▶ _Task to carry out_: Look below for the line containing "What is the y-coordinate of the yellow star?", then write out that line and every line after it to the end, exactly, minus the pictures.

[Generated shape exercises]
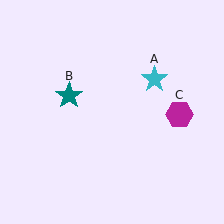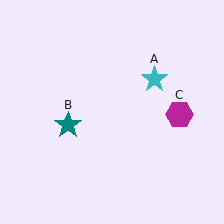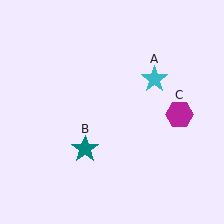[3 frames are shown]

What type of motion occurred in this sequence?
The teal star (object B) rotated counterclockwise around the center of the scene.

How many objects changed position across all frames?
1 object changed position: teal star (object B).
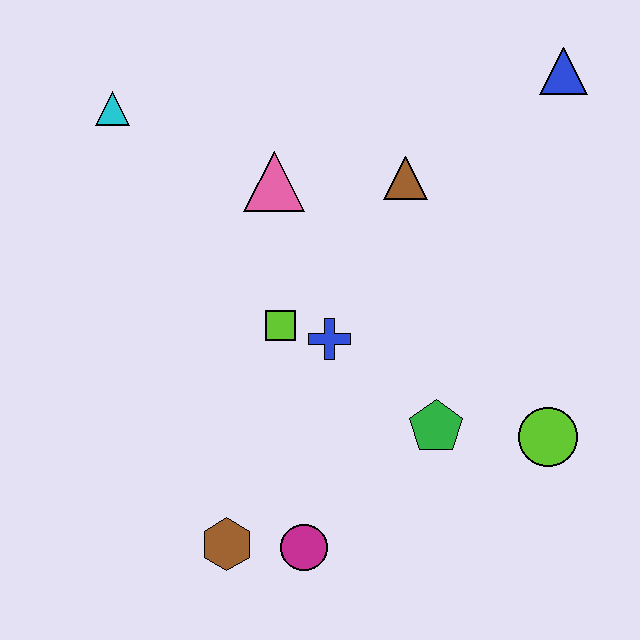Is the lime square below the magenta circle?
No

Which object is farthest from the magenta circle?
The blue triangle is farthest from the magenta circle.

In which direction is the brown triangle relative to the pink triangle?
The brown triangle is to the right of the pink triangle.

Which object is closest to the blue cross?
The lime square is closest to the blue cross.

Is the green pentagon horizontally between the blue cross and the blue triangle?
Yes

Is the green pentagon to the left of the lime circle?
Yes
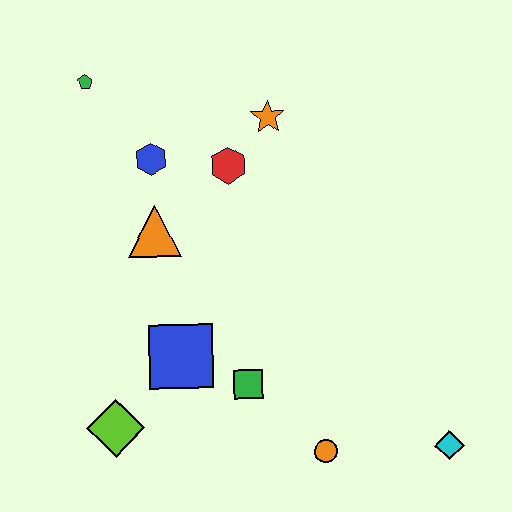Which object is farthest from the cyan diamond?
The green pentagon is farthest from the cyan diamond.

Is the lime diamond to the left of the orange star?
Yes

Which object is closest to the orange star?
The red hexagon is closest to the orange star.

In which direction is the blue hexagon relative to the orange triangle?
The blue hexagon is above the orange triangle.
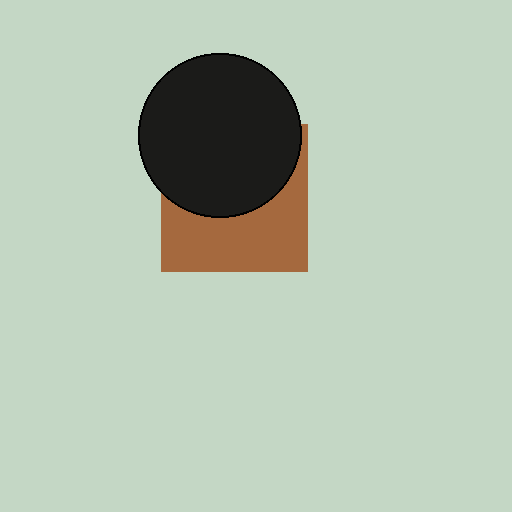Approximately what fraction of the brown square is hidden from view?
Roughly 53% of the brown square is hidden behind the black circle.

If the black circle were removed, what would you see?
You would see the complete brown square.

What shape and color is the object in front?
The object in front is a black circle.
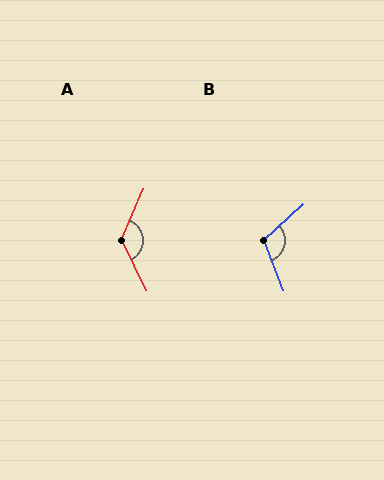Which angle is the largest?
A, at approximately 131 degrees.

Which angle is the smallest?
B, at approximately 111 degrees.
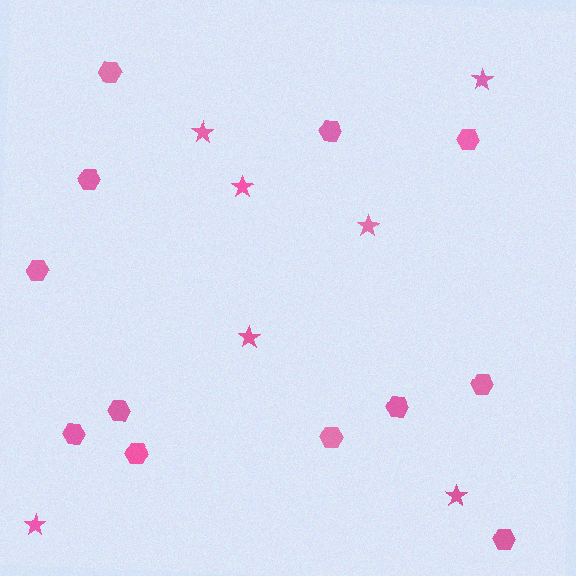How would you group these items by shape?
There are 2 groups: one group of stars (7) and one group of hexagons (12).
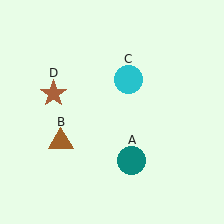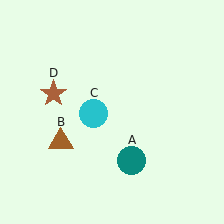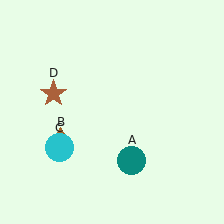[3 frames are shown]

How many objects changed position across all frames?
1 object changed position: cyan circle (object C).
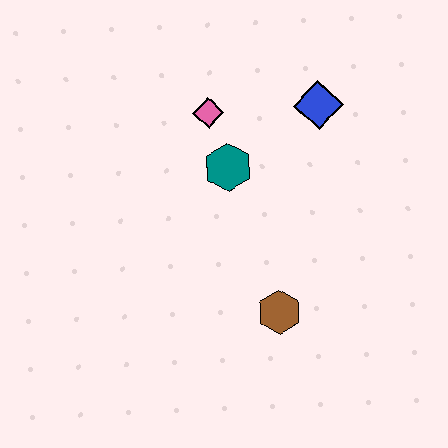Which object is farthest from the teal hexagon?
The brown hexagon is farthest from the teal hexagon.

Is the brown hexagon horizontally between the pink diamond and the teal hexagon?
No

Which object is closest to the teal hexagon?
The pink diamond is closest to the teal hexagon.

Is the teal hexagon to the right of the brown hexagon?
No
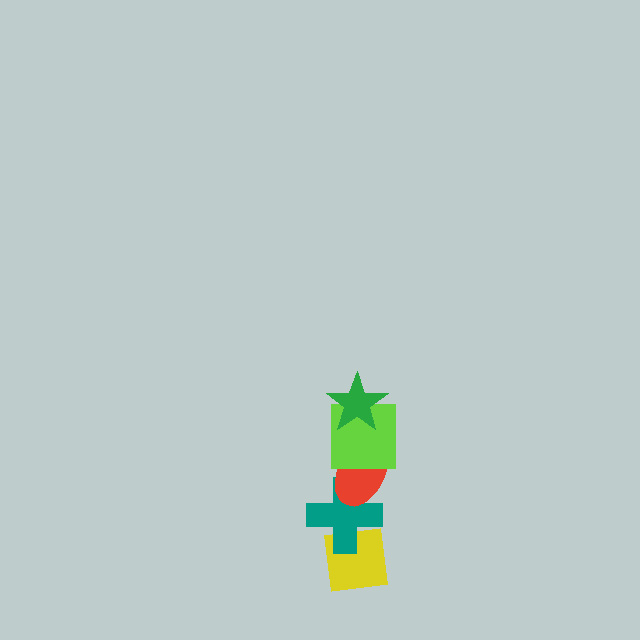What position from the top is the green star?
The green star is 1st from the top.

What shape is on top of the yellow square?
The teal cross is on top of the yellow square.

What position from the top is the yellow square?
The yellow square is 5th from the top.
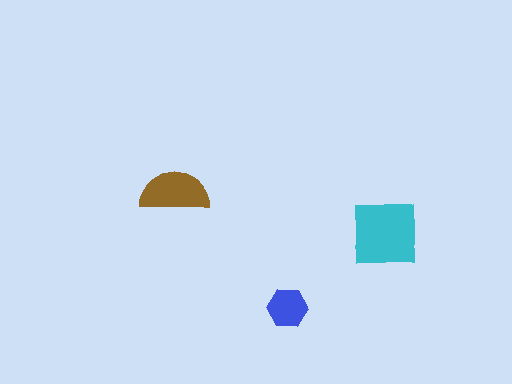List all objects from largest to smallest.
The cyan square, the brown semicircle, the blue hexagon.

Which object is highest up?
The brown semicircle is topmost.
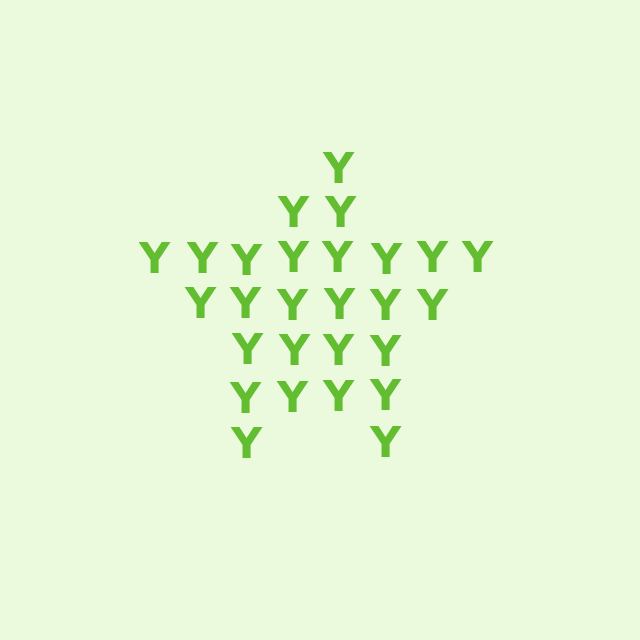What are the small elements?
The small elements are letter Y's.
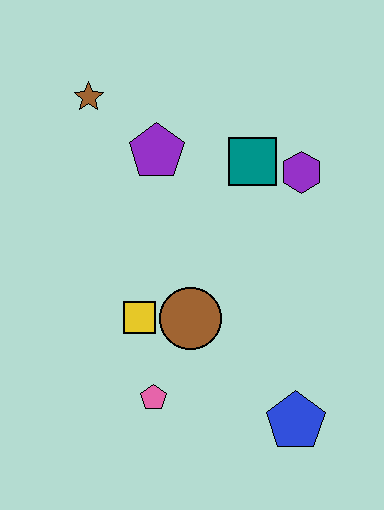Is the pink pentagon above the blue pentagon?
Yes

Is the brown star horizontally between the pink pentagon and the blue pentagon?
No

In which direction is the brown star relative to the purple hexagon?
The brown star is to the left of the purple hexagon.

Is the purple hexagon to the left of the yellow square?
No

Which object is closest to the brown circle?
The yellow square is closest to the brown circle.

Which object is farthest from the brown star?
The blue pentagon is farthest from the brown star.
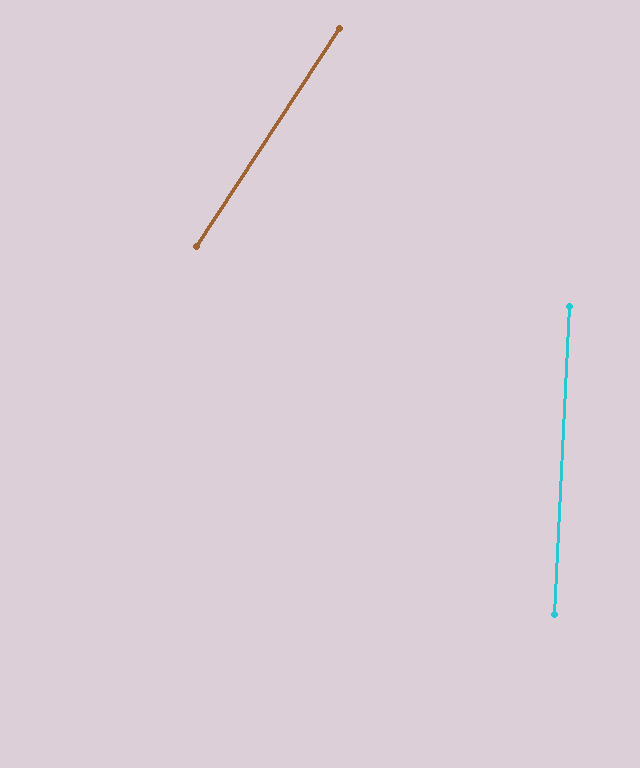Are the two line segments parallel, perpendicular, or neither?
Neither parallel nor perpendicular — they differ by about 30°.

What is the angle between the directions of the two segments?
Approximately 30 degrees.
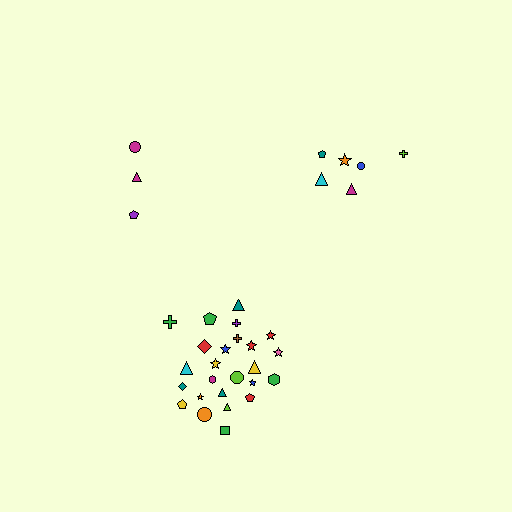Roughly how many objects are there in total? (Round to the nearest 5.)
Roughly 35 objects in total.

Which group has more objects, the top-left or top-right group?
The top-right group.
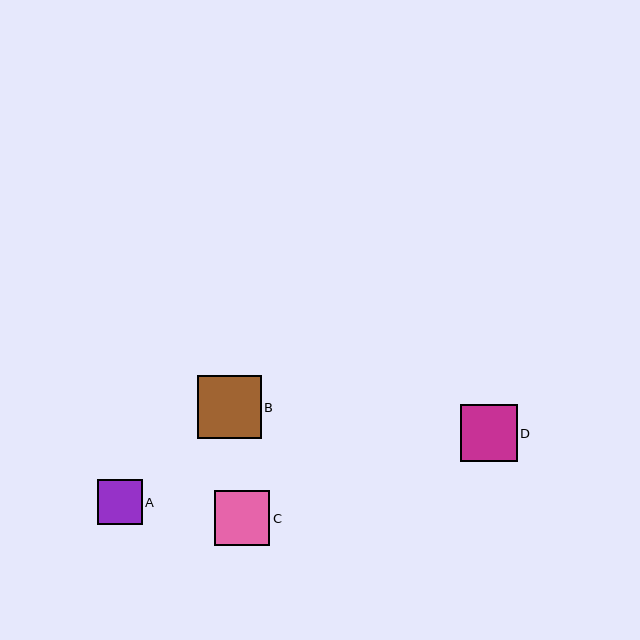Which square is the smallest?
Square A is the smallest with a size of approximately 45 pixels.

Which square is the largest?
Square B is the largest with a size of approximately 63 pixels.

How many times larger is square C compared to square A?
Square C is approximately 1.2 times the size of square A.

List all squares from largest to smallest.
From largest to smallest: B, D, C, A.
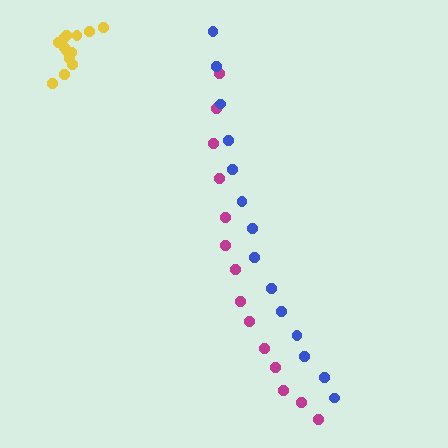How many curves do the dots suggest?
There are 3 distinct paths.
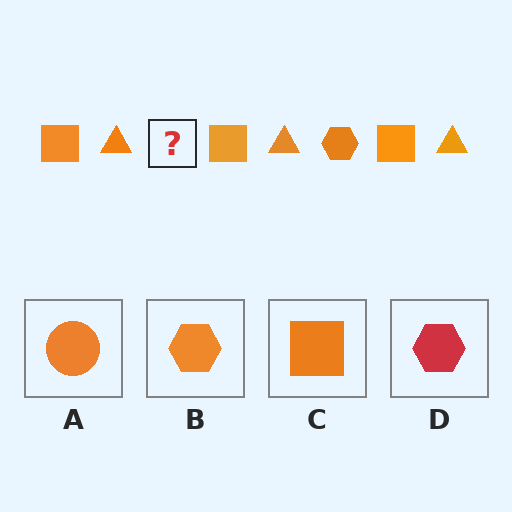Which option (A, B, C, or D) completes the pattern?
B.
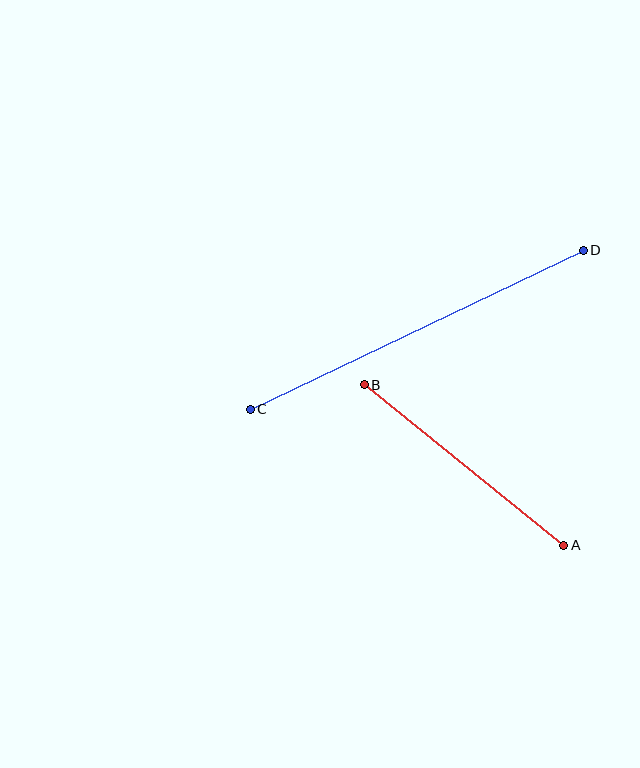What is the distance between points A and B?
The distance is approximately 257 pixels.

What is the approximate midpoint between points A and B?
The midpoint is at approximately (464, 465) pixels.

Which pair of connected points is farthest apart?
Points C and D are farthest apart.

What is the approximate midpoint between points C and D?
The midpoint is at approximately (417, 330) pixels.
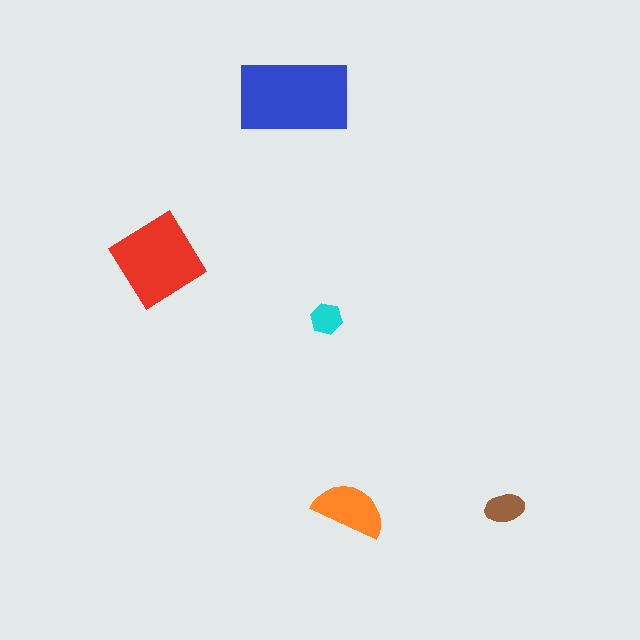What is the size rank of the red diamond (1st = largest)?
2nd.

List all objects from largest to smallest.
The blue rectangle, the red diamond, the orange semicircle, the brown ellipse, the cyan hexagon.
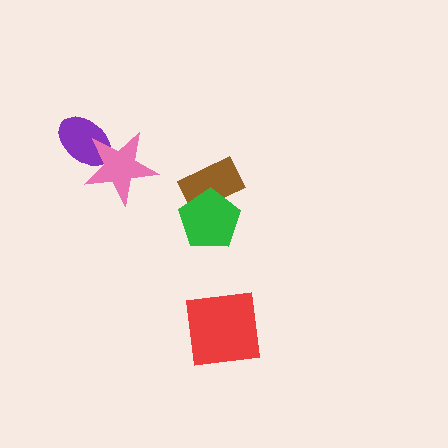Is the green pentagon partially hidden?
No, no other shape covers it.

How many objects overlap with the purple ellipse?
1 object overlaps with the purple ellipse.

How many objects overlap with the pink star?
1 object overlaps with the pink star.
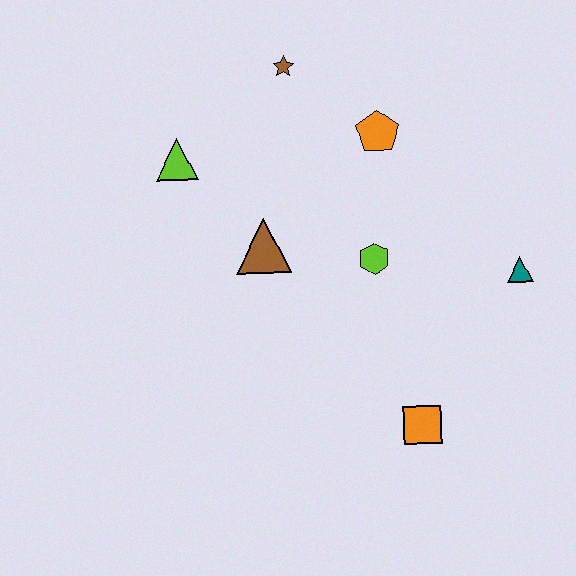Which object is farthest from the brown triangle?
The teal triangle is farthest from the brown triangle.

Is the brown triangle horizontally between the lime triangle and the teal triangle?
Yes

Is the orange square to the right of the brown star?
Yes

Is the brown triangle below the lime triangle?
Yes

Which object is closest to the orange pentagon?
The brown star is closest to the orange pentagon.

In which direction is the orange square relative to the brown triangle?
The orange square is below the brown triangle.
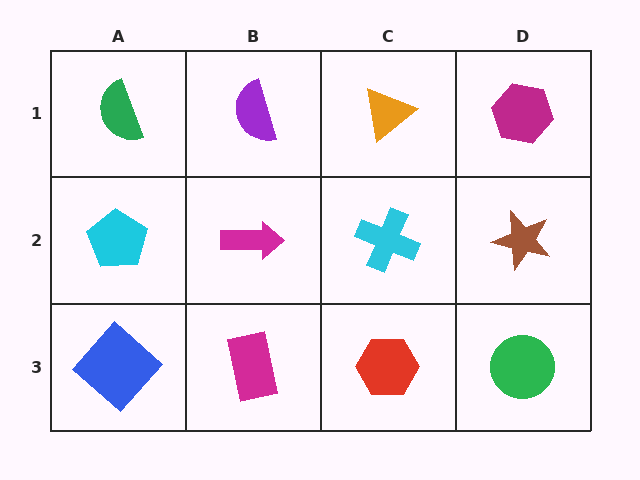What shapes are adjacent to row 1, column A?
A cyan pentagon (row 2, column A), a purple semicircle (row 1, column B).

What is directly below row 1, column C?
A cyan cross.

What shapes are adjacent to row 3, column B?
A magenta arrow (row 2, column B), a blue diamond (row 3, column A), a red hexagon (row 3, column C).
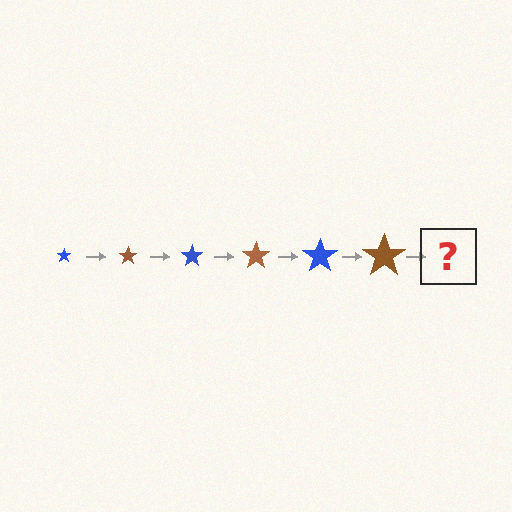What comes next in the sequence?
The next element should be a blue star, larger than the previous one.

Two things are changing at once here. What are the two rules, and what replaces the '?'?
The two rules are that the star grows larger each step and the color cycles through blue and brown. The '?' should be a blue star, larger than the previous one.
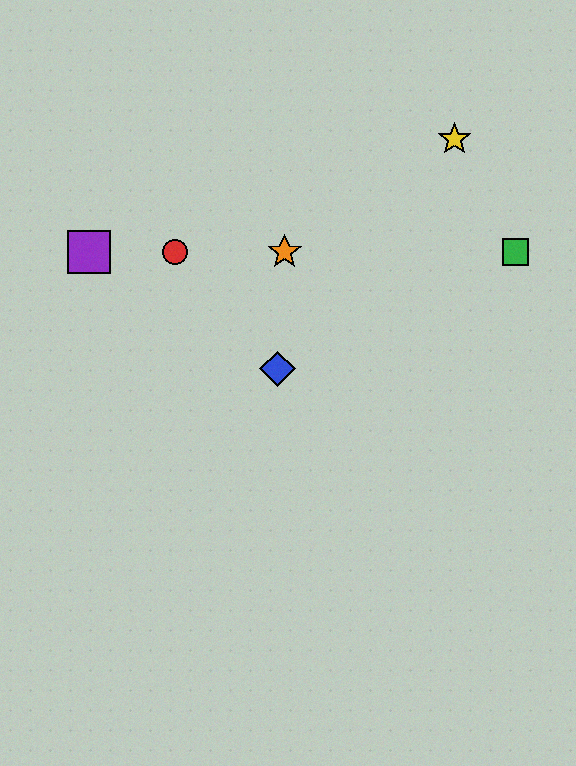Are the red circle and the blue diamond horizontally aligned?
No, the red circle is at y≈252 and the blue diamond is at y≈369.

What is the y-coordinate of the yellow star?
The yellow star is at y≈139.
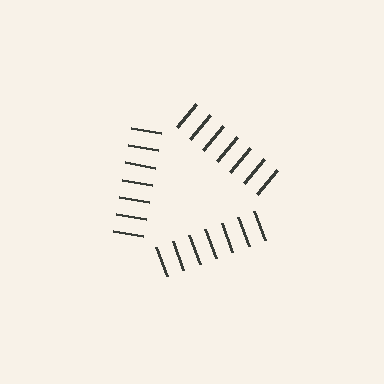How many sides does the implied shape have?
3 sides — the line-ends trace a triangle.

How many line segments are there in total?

▶ _Answer to the task_:
What is the y-coordinate of the yellow star?
The yellow star is at y≈139.
How many sides does the implied shape have?
3 sides — the line-ends trace a triangle.

How many line segments are there in total?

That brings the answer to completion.